SET PROBLEM ::
Copy each line of the data below exactly, leaving out pictures.

[Stored items]
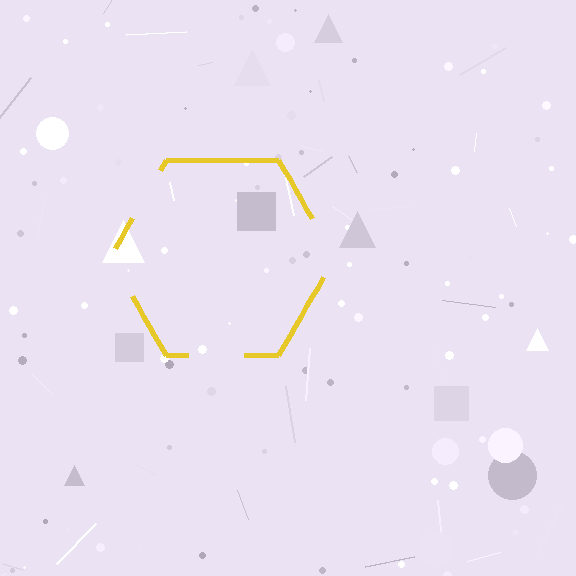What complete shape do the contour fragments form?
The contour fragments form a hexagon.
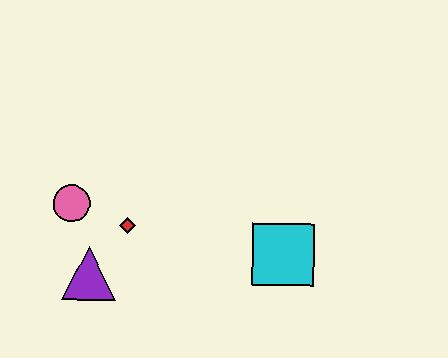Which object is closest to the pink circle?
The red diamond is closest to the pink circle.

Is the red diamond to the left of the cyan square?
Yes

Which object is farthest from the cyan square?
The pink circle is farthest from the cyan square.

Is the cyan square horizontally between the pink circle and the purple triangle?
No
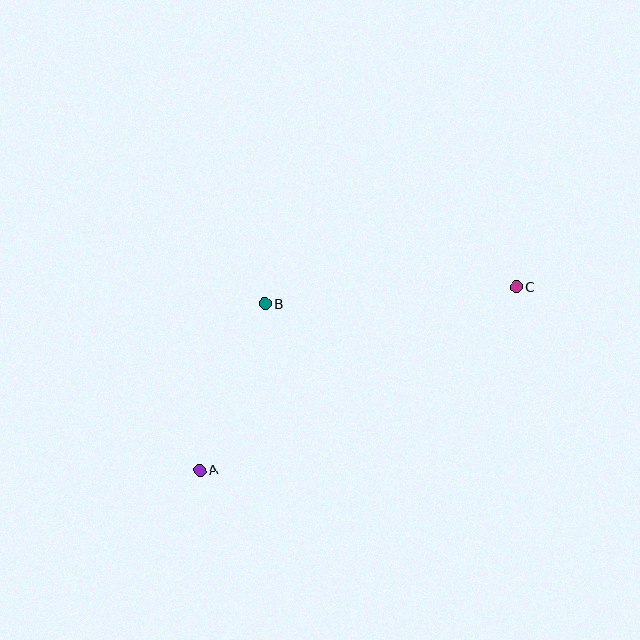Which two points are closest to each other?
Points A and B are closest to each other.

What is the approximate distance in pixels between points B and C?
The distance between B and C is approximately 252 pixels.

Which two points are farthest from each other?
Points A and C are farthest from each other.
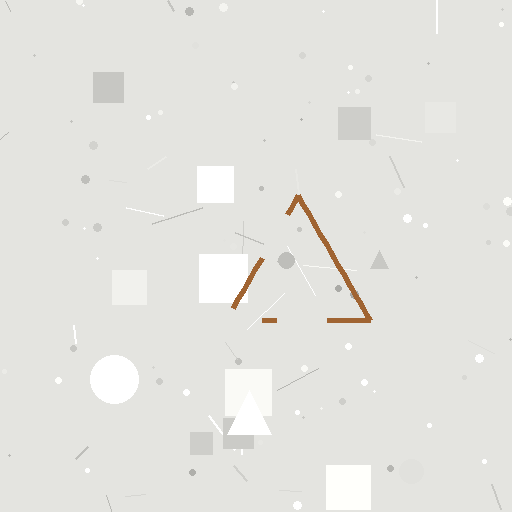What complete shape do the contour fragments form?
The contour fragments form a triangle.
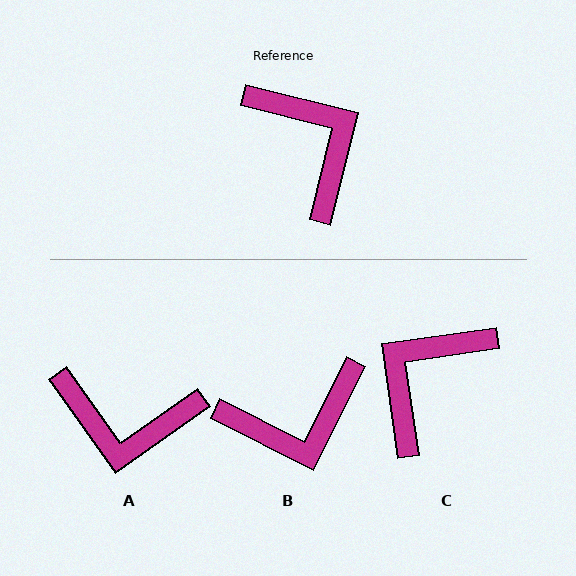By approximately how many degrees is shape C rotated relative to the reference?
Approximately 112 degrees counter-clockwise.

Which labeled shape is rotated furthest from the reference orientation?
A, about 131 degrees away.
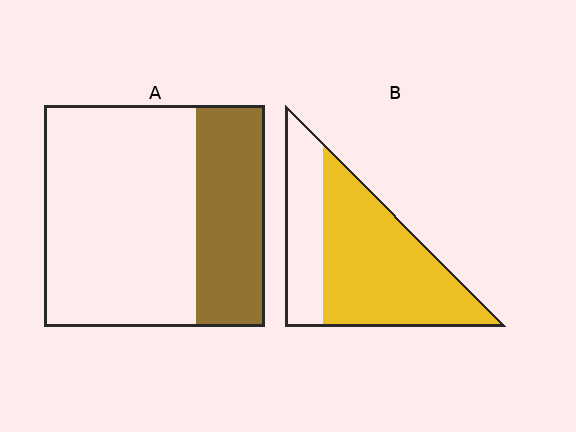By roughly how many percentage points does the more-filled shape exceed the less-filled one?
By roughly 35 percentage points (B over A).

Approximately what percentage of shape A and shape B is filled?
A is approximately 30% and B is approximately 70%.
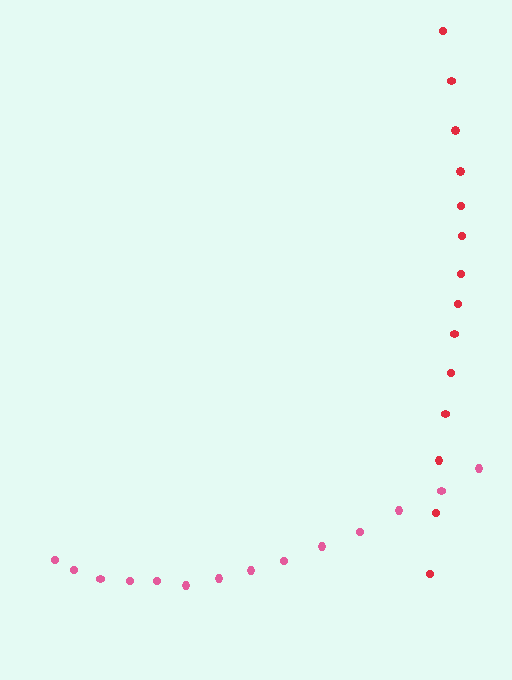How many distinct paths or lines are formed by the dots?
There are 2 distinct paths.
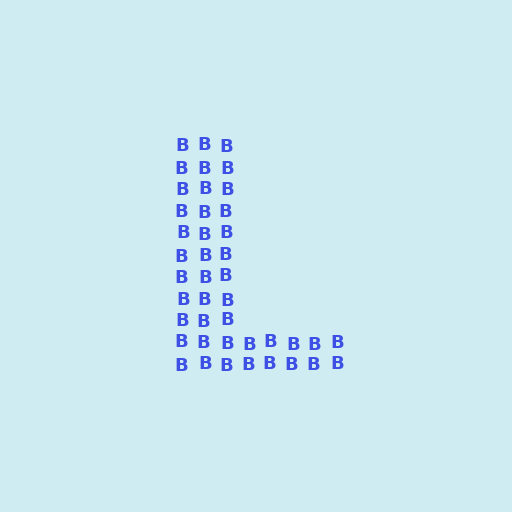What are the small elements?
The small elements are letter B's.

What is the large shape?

EXPECTED ANSWER ::
What complete shape do the contour fragments form?
The contour fragments form a hexagon.
Which object is closest to the pink circle?
The red diamond is closest to the pink circle.

Is the red diamond to the left of the cyan square?
Yes

Which object is farthest from the cyan square?
The pink circle is farthest from the cyan square.

Is the cyan square horizontally between the pink circle and the purple triangle?
No
Which two points are closest to each other?
Points A and B are closest to each other.

What is the approximate distance in pixels between points B and C?
The distance between B and C is approximately 252 pixels.

Which two points are farthest from each other?
Points A and C are farthest from each other.
What complete shape do the contour fragments form?
The contour fragments form a triangle.
By approximately how many degrees is shape C rotated relative to the reference?
Approximately 112 degrees counter-clockwise.

Which labeled shape is rotated furthest from the reference orientation?
A, about 131 degrees away.
By roughly how many percentage points does the more-filled shape exceed the less-filled one?
By roughly 35 percentage points (B over A).

Approximately what percentage of shape A and shape B is filled?
A is approximately 30% and B is approximately 70%.
How many distinct paths or lines are formed by the dots?
There are 2 distinct paths.
What are the small elements?
The small elements are letter B's.

What is the large shape?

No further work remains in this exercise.